_WRITTEN REQUEST_:
Return the material word for word. Do not include the pictures.

_SUPPLIED INFORMATION_:
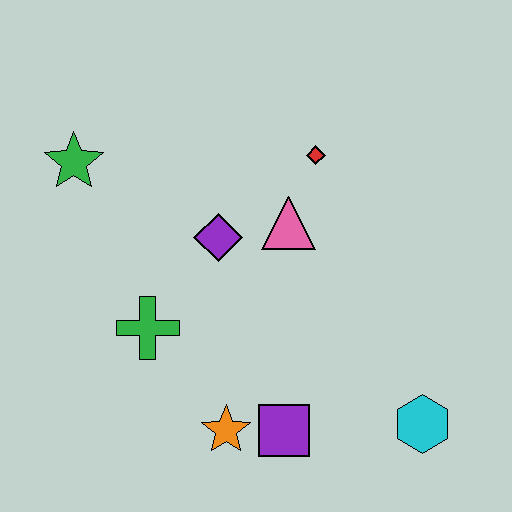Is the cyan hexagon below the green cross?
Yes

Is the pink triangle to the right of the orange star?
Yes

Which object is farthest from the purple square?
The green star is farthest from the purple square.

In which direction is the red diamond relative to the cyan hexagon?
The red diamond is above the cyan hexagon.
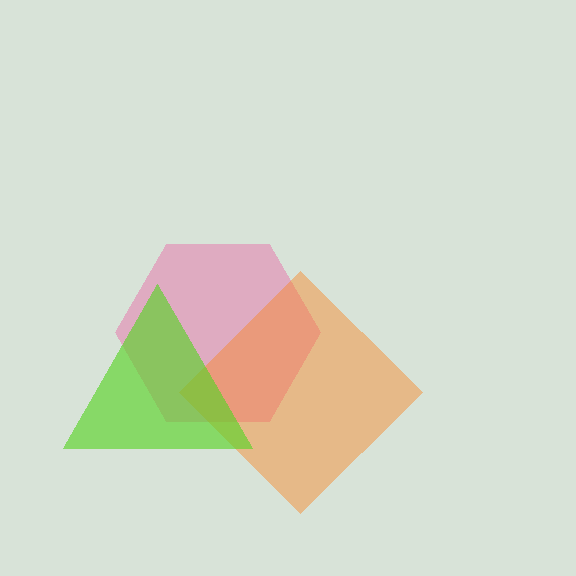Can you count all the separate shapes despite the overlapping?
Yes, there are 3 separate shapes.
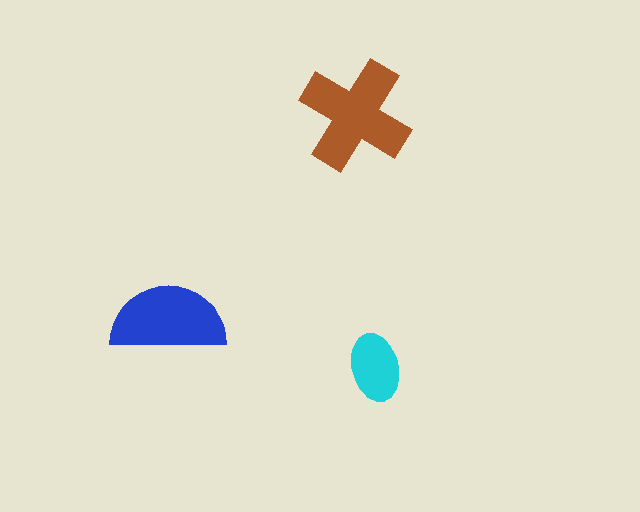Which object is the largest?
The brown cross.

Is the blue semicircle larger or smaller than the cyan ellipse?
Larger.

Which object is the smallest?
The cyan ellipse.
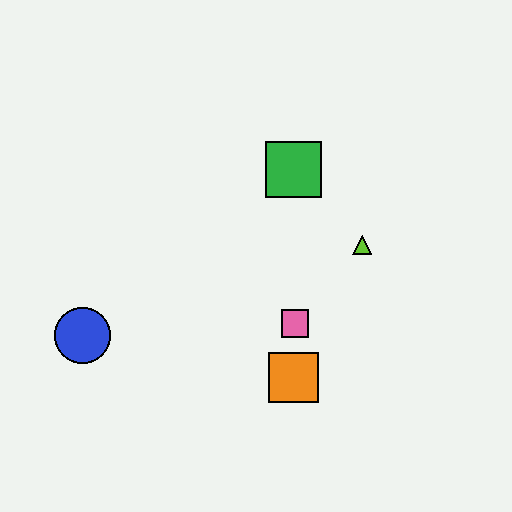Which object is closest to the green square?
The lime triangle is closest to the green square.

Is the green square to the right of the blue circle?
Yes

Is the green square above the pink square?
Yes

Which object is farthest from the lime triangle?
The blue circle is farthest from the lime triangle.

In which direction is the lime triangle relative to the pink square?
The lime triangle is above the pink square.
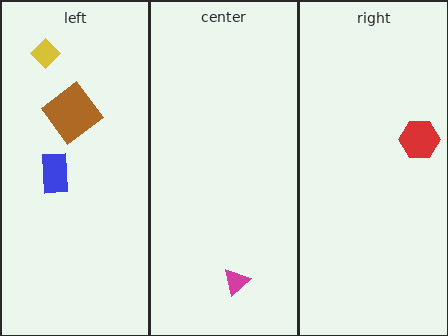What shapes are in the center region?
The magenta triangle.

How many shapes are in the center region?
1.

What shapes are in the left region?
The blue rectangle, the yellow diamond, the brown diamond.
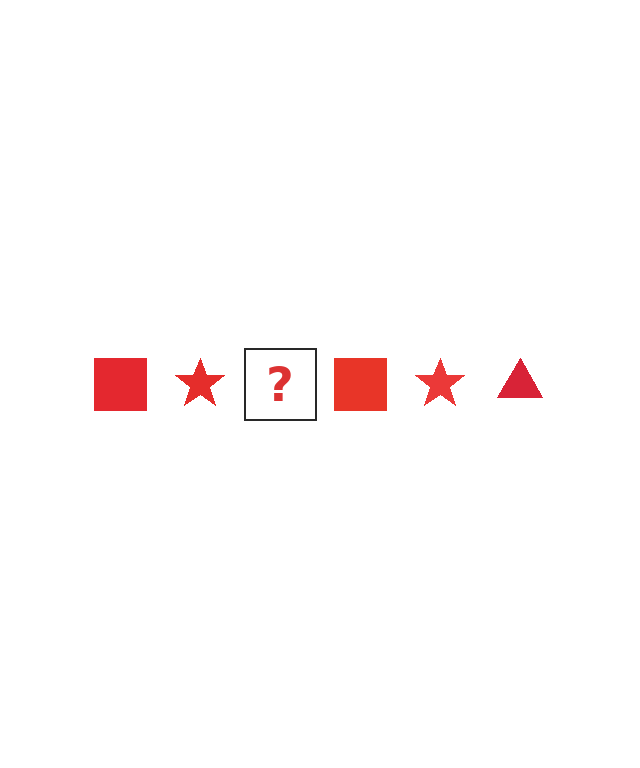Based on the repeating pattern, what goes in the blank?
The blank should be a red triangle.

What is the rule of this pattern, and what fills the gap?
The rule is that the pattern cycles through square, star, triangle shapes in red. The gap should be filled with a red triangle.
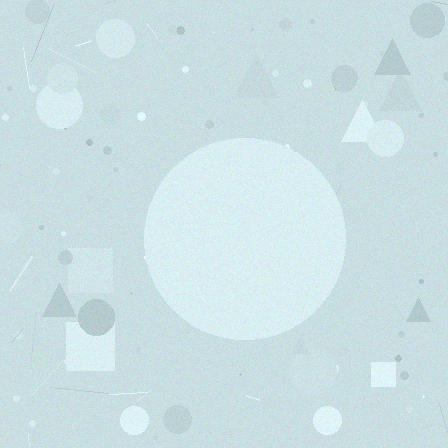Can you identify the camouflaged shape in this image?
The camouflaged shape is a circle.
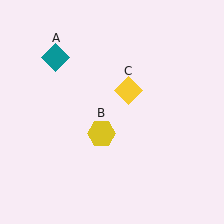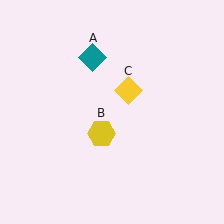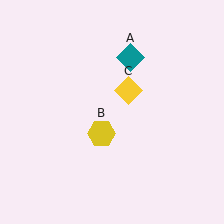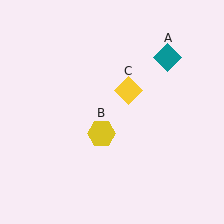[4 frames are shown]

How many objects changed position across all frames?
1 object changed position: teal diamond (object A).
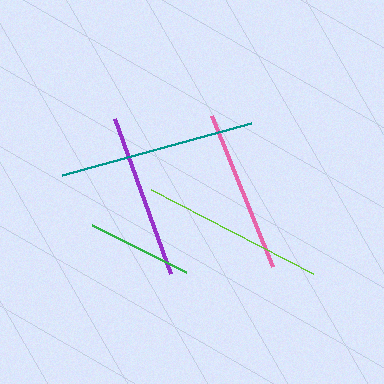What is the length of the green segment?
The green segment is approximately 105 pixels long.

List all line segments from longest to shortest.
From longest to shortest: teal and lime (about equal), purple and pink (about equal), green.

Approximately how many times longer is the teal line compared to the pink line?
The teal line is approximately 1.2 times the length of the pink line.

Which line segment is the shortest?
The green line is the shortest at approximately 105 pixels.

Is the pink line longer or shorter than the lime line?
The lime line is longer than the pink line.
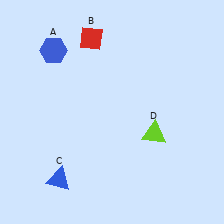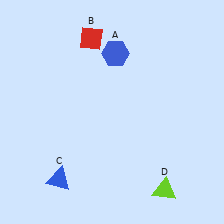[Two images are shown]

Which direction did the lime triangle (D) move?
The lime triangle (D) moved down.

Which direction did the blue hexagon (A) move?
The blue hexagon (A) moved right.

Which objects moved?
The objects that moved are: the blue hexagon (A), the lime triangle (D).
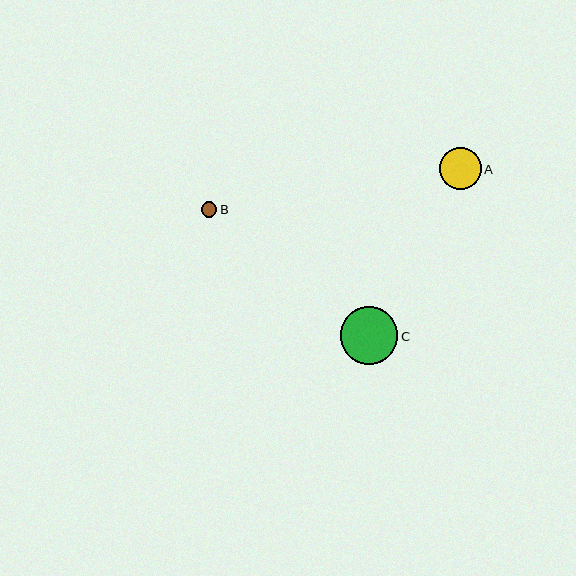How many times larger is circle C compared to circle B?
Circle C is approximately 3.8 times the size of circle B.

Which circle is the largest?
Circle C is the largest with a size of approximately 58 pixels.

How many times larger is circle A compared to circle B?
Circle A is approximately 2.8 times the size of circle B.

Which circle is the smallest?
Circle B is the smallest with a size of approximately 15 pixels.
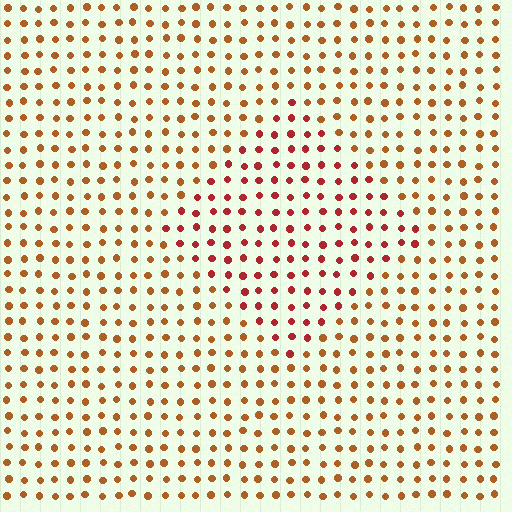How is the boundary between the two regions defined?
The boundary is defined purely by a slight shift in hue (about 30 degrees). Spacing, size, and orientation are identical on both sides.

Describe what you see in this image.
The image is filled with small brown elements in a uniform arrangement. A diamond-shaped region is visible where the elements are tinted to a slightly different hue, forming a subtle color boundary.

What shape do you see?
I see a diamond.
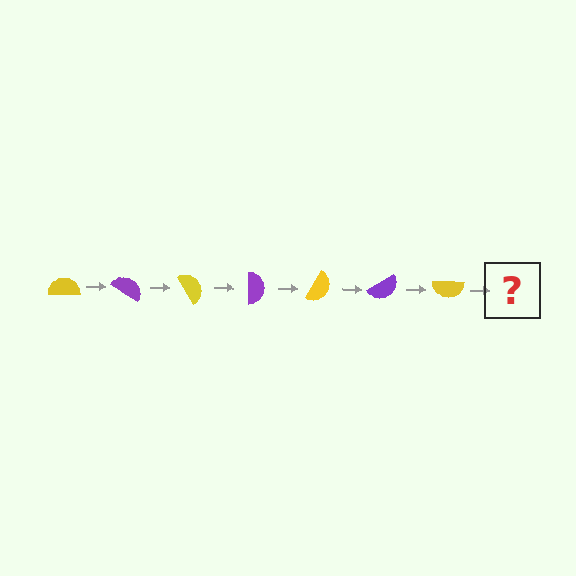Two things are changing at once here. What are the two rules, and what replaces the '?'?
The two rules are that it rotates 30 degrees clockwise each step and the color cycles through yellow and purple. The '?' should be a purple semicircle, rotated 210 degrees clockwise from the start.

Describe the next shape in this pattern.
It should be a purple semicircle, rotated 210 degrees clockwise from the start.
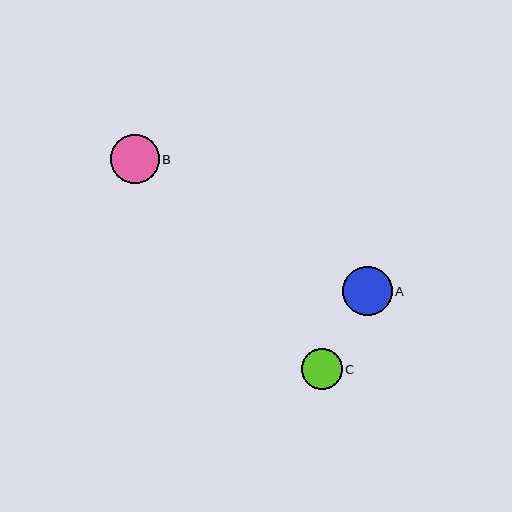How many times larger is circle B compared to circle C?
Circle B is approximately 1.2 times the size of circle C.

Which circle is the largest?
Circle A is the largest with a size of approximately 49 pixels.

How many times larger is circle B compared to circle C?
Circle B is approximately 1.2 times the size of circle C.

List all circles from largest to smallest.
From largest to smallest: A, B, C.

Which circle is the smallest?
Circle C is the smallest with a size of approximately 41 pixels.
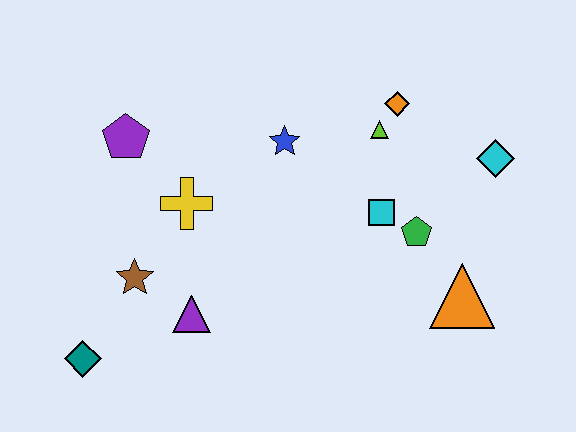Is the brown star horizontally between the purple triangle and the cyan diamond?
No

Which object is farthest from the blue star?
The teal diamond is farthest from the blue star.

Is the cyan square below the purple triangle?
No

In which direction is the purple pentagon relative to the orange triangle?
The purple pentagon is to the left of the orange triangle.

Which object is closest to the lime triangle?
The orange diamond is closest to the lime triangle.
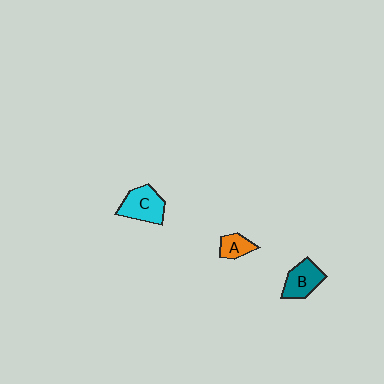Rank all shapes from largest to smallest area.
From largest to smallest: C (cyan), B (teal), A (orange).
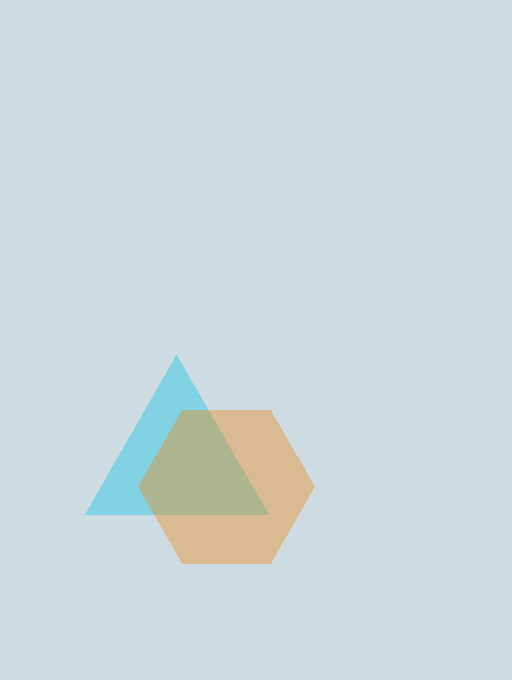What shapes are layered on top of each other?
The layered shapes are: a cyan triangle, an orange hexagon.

_WORKED ANSWER_:
Is the cyan hexagon below the green cross?
Yes

Is the pink triangle to the right of the orange star?
Yes

Which object is farthest from the purple square?
The green star is farthest from the purple square.

In which direction is the red diamond relative to the cyan hexagon?
The red diamond is above the cyan hexagon.
Can you count all the separate shapes despite the overlapping?
Yes, there are 3 separate shapes.
Which object is the largest?
The brown cross.

Is the blue semicircle larger or smaller than the cyan ellipse?
Larger.

Which object is the smallest?
The cyan ellipse.
Which object is closest to the green square?
The lime triangle is closest to the green square.

Is the green square to the right of the blue circle?
Yes

Is the green square above the pink square?
Yes

Which object is farthest from the lime triangle?
The blue circle is farthest from the lime triangle.

In which direction is the lime triangle relative to the pink square?
The lime triangle is above the pink square.
What shapes are in the center region?
The magenta triangle.

How many shapes are in the center region?
1.

What shapes are in the left region?
The blue rectangle, the yellow diamond, the brown diamond.
Based on the repeating pattern, what goes in the blank?
The blank should be a red triangle.

What is the rule of this pattern, and what fills the gap?
The rule is that the pattern cycles through square, star, triangle shapes in red. The gap should be filled with a red triangle.
Can you identify the camouflaged shape in this image?
The camouflaged shape is a circle.
[4 frames are shown]

How many objects changed position across all frames?
1 object changed position: teal diamond (object A).
What is the length of the green segment?
The green segment is approximately 105 pixels long.

List all line segments from longest to shortest.
From longest to shortest: teal and lime (about equal), purple and pink (about equal), green.

Approximately how many times longer is the teal line compared to the pink line?
The teal line is approximately 1.2 times the length of the pink line.

Which line segment is the shortest?
The green line is the shortest at approximately 105 pixels.

Is the pink line longer or shorter than the lime line?
The lime line is longer than the pink line.
[Two images are shown]

Which direction did the lime triangle (D) move?
The lime triangle (D) moved down.

Which direction did the blue hexagon (A) move?
The blue hexagon (A) moved right.

Which objects moved?
The objects that moved are: the blue hexagon (A), the lime triangle (D).
How many times larger is circle C compared to circle B?
Circle C is approximately 3.8 times the size of circle B.

Which circle is the largest?
Circle C is the largest with a size of approximately 58 pixels.

How many times larger is circle A compared to circle B?
Circle A is approximately 2.8 times the size of circle B.

Which circle is the smallest?
Circle B is the smallest with a size of approximately 15 pixels.
How is the boundary between the two regions defined?
The boundary is defined purely by a slight shift in hue (about 30 degrees). Spacing, size, and orientation are identical on both sides.

Describe what you see in this image.
The image is filled with small brown elements in a uniform arrangement. A diamond-shaped region is visible where the elements are tinted to a slightly different hue, forming a subtle color boundary.

What shape do you see?
I see a diamond.
Two things are changing at once here. What are the two rules, and what replaces the '?'?
The two rules are that it rotates 30 degrees clockwise each step and the color cycles through yellow and purple. The '?' should be a purple semicircle, rotated 210 degrees clockwise from the start.

Describe the next shape in this pattern.
It should be a purple semicircle, rotated 210 degrees clockwise from the start.
How many times larger is circle B compared to circle C?
Circle B is approximately 1.2 times the size of circle C.

Which circle is the largest?
Circle A is the largest with a size of approximately 49 pixels.

How many times larger is circle B compared to circle C?
Circle B is approximately 1.2 times the size of circle C.

List all circles from largest to smallest.
From largest to smallest: A, B, C.

Which circle is the smallest?
Circle C is the smallest with a size of approximately 41 pixels.
Is the brown star horizontally between the purple triangle and the cyan diamond?
No

Which object is farthest from the blue star?
The teal diamond is farthest from the blue star.

Is the cyan square below the purple triangle?
No

In which direction is the purple pentagon relative to the orange triangle?
The purple pentagon is to the left of the orange triangle.

Which object is closest to the lime triangle?
The orange diamond is closest to the lime triangle.
Rank all shapes from largest to smallest area.
From largest to smallest: C (cyan), B (teal), A (orange).
What shapes are layered on top of each other?
The layered shapes are: a cyan triangle, an orange hexagon.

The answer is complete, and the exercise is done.